**Short problem:** Once the pictures are set aside, transcribe the remaining data exactly.

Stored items
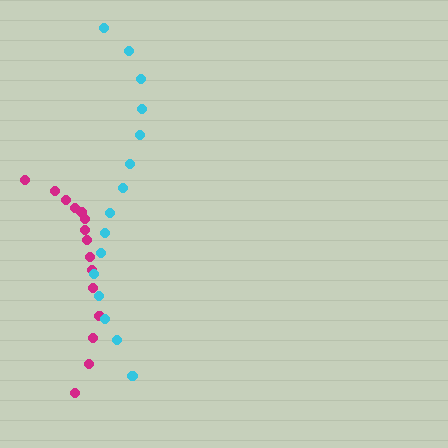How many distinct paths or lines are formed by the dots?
There are 2 distinct paths.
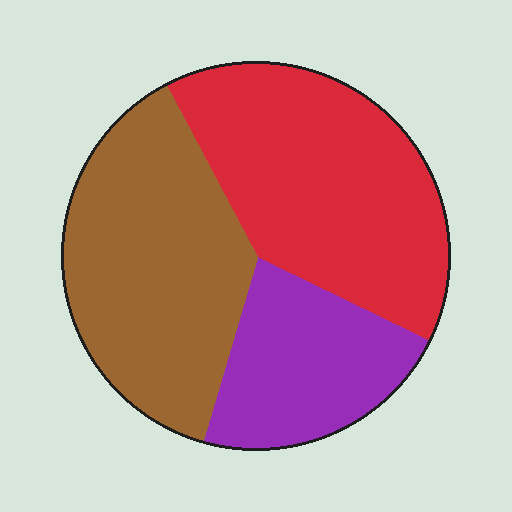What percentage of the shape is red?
Red covers around 40% of the shape.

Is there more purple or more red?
Red.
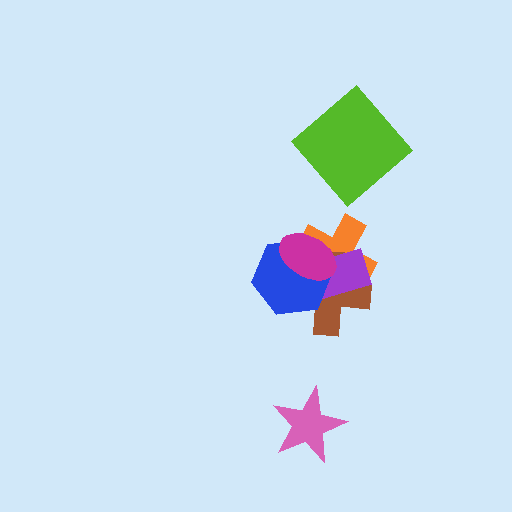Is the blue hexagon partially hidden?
Yes, it is partially covered by another shape.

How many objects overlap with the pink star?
0 objects overlap with the pink star.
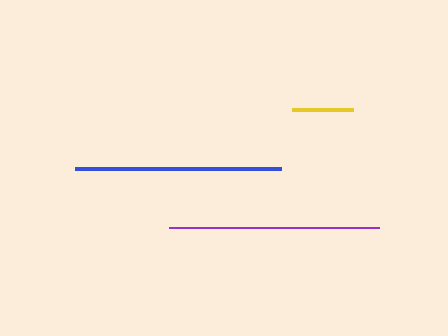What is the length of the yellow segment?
The yellow segment is approximately 60 pixels long.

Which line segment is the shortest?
The yellow line is the shortest at approximately 60 pixels.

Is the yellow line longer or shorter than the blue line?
The blue line is longer than the yellow line.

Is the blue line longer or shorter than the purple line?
The purple and blue lines are approximately the same length (about 211 and 206 pixels).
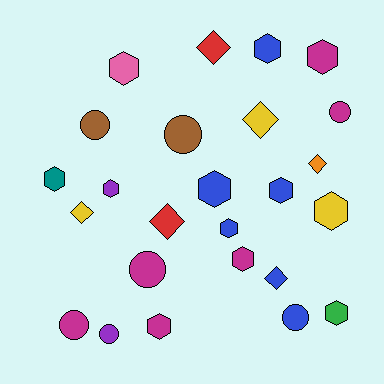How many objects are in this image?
There are 25 objects.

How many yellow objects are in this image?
There are 3 yellow objects.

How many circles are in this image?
There are 7 circles.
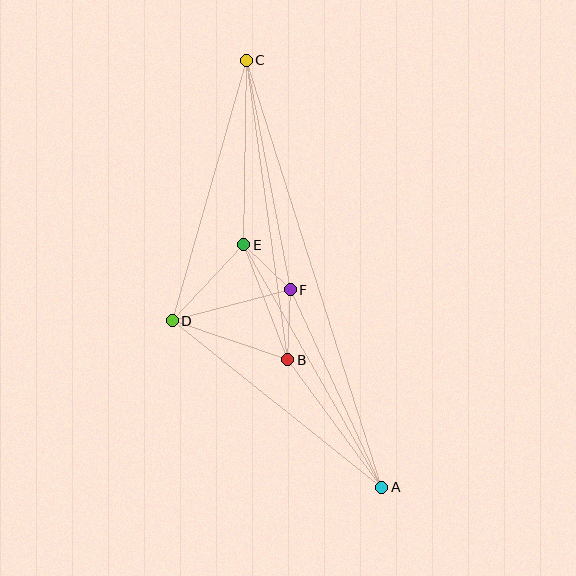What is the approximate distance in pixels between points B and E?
The distance between B and E is approximately 123 pixels.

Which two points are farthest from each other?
Points A and C are farthest from each other.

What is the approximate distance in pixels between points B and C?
The distance between B and C is approximately 303 pixels.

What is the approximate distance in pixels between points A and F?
The distance between A and F is approximately 218 pixels.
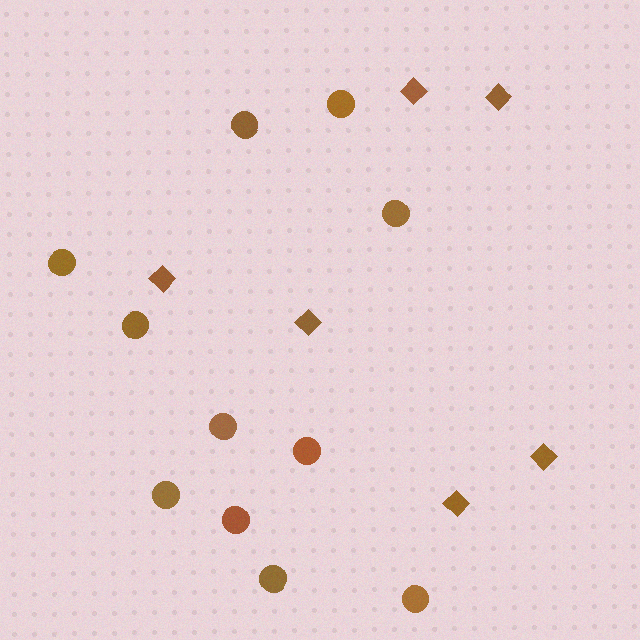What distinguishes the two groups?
There are 2 groups: one group of diamonds (6) and one group of circles (11).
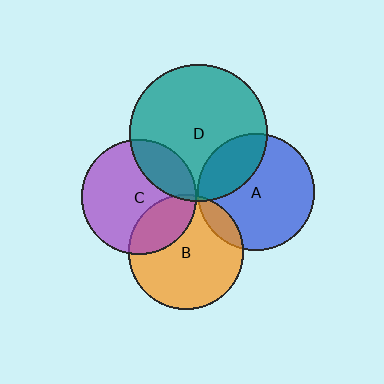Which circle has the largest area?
Circle D (teal).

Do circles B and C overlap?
Yes.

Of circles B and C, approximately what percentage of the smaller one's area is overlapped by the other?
Approximately 25%.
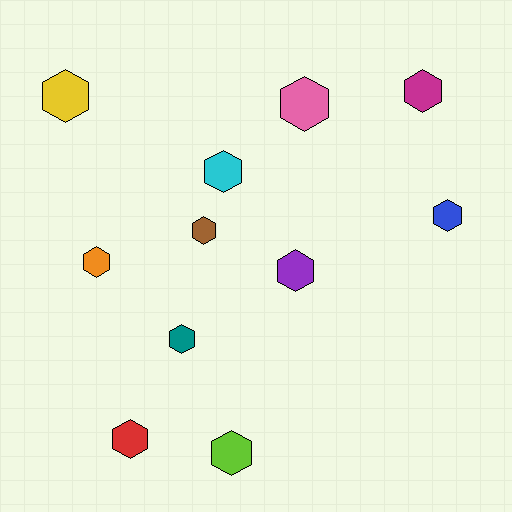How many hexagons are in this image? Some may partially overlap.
There are 11 hexagons.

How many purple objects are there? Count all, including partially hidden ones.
There is 1 purple object.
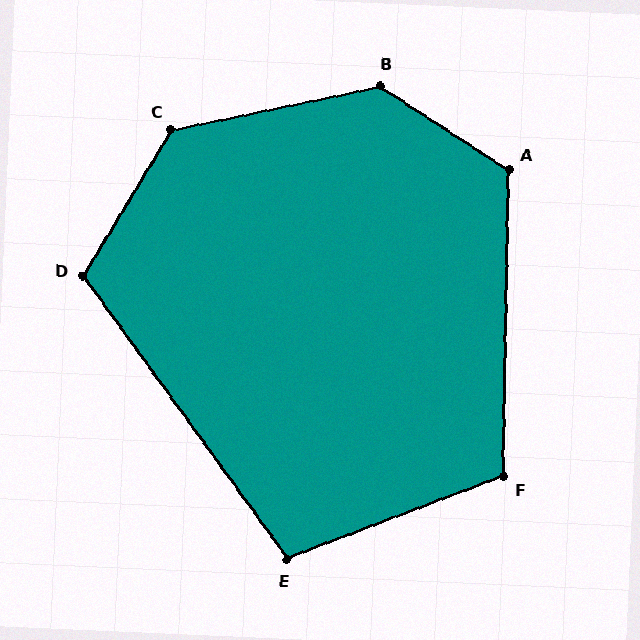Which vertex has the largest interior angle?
B, at approximately 135 degrees.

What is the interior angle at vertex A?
Approximately 122 degrees (obtuse).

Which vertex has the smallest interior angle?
E, at approximately 105 degrees.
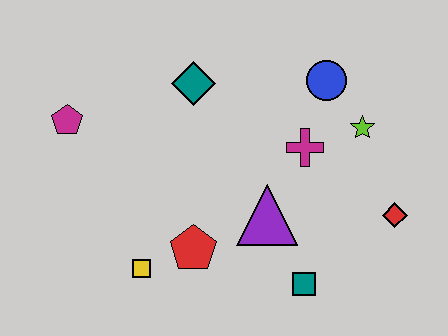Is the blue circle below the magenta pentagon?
No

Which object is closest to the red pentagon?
The yellow square is closest to the red pentagon.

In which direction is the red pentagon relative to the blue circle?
The red pentagon is below the blue circle.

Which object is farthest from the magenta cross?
The magenta pentagon is farthest from the magenta cross.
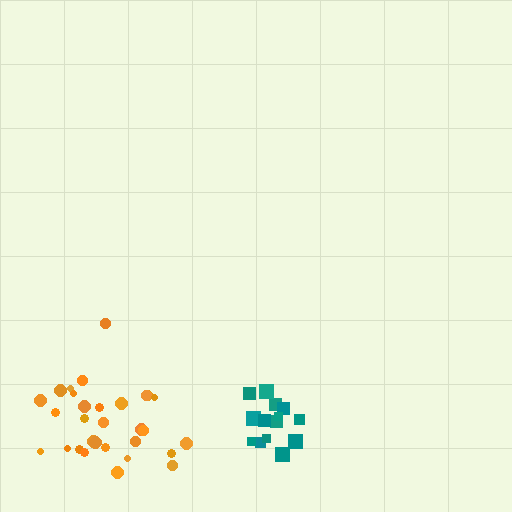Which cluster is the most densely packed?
Teal.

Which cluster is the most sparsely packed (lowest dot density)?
Orange.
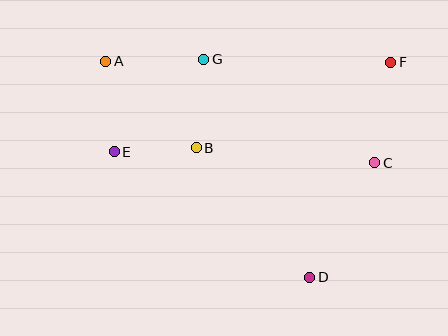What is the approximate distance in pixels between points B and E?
The distance between B and E is approximately 82 pixels.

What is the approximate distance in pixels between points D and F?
The distance between D and F is approximately 230 pixels.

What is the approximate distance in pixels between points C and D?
The distance between C and D is approximately 132 pixels.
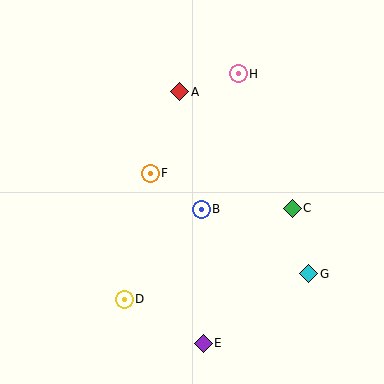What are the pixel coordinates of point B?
Point B is at (201, 209).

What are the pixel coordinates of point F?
Point F is at (150, 173).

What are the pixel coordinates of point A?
Point A is at (180, 92).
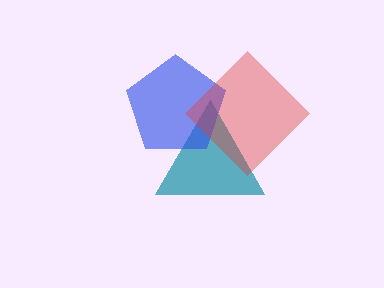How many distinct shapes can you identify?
There are 3 distinct shapes: a teal triangle, a blue pentagon, a red diamond.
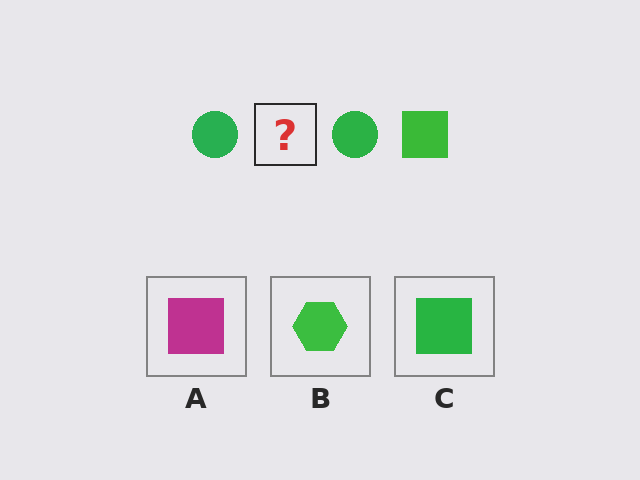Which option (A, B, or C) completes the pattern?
C.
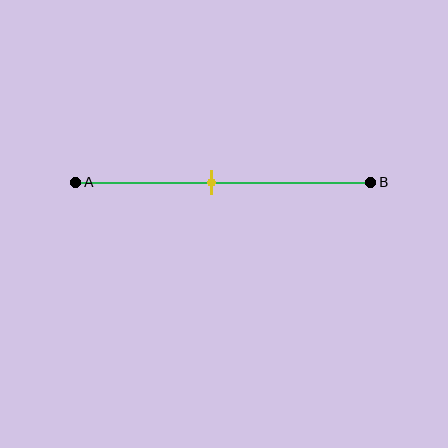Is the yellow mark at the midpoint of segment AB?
No, the mark is at about 45% from A, not at the 50% midpoint.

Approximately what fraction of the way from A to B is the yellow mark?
The yellow mark is approximately 45% of the way from A to B.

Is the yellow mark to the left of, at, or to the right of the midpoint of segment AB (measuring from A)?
The yellow mark is to the left of the midpoint of segment AB.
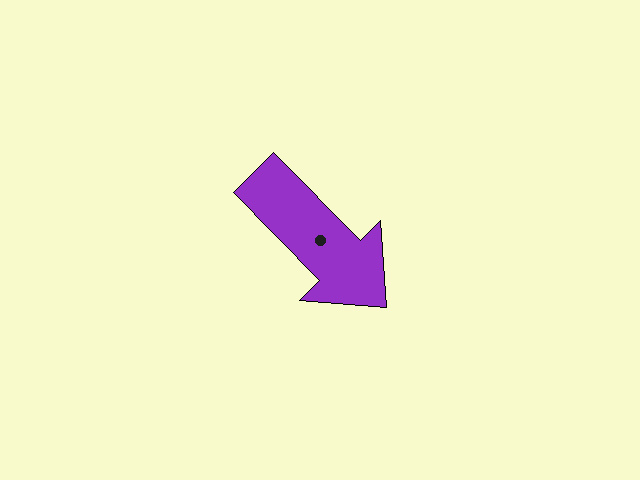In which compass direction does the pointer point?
Southeast.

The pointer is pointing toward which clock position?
Roughly 5 o'clock.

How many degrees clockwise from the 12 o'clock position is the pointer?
Approximately 135 degrees.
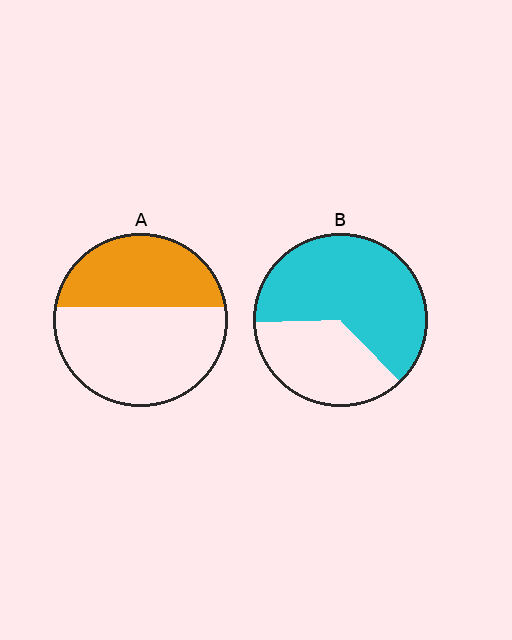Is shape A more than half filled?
No.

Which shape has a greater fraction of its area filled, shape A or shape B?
Shape B.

**Solution to the exercise:**
How many distinct paths or lines are formed by the dots?
There are 2 distinct paths.
What percentage of the shape is red?
Red covers around 40% of the shape.

Is there more purple or more red?
Red.
Is the blue hexagon partially hidden?
Yes, it is partially covered by another shape.

How many objects overlap with the pink star?
0 objects overlap with the pink star.
What is the length of the yellow segment?
The yellow segment is approximately 60 pixels long.

Which line segment is the shortest?
The yellow line is the shortest at approximately 60 pixels.

Is the yellow line longer or shorter than the blue line?
The blue line is longer than the yellow line.

Is the blue line longer or shorter than the purple line?
The purple and blue lines are approximately the same length (about 211 and 206 pixels).
How many objects are in this image?
There are 25 objects.

How many yellow objects are in this image?
There are 3 yellow objects.

How many circles are in this image?
There are 7 circles.
What is the approximate distance in pixels between points B and E?
The distance between B and E is approximately 123 pixels.

Which two points are farthest from each other?
Points A and C are farthest from each other.

What is the approximate distance in pixels between points B and C?
The distance between B and C is approximately 303 pixels.

What is the approximate distance in pixels between points A and F?
The distance between A and F is approximately 218 pixels.
What distinguishes the two groups?
There are 2 groups: one group of diamonds (6) and one group of circles (11).
Which circle has the largest area?
Circle D (teal).

Do circles B and C overlap?
Yes.

Of circles B and C, approximately what percentage of the smaller one's area is overlapped by the other?
Approximately 25%.
How many hexagons are in this image? Some may partially overlap.
There are 11 hexagons.

How many purple objects are there? Count all, including partially hidden ones.
There is 1 purple object.
Which vertex has the largest interior angle?
B, at approximately 135 degrees.

What is the interior angle at vertex A?
Approximately 122 degrees (obtuse).

Which vertex has the smallest interior angle?
E, at approximately 105 degrees.
Is the blue circle below the magenta pentagon?
No

Which object is closest to the red pentagon?
The yellow square is closest to the red pentagon.

In which direction is the red pentagon relative to the blue circle?
The red pentagon is below the blue circle.

Which object is farthest from the magenta cross?
The magenta pentagon is farthest from the magenta cross.
Which cluster is the most densely packed?
Teal.

Which cluster is the most sparsely packed (lowest dot density)?
Orange.
What is the approximate distance in pixels between points B and E?
The distance between B and E is approximately 82 pixels.

What is the approximate distance in pixels between points D and F?
The distance between D and F is approximately 230 pixels.

What is the approximate distance in pixels between points C and D?
The distance between C and D is approximately 132 pixels.
What are the pixel coordinates of point B?
Point B is at (201, 209).

What are the pixel coordinates of point F?
Point F is at (150, 173).

What are the pixel coordinates of point A?
Point A is at (180, 92).
How many distinct shapes can you identify?
There are 3 distinct shapes: a teal triangle, a blue pentagon, a red diamond.
Which option (A, B, or C) completes the pattern?
C.
Is the yellow mark at the midpoint of segment AB?
No, the mark is at about 45% from A, not at the 50% midpoint.

Approximately what fraction of the way from A to B is the yellow mark?
The yellow mark is approximately 45% of the way from A to B.

Is the yellow mark to the left of, at, or to the right of the midpoint of segment AB (measuring from A)?
The yellow mark is to the left of the midpoint of segment AB.
In which compass direction does the pointer point?
Southeast.

The pointer is pointing toward which clock position?
Roughly 5 o'clock.

How many degrees clockwise from the 12 o'clock position is the pointer?
Approximately 135 degrees.
Is shape A more than half filled?
No.

Which shape has a greater fraction of its area filled, shape A or shape B?
Shape B.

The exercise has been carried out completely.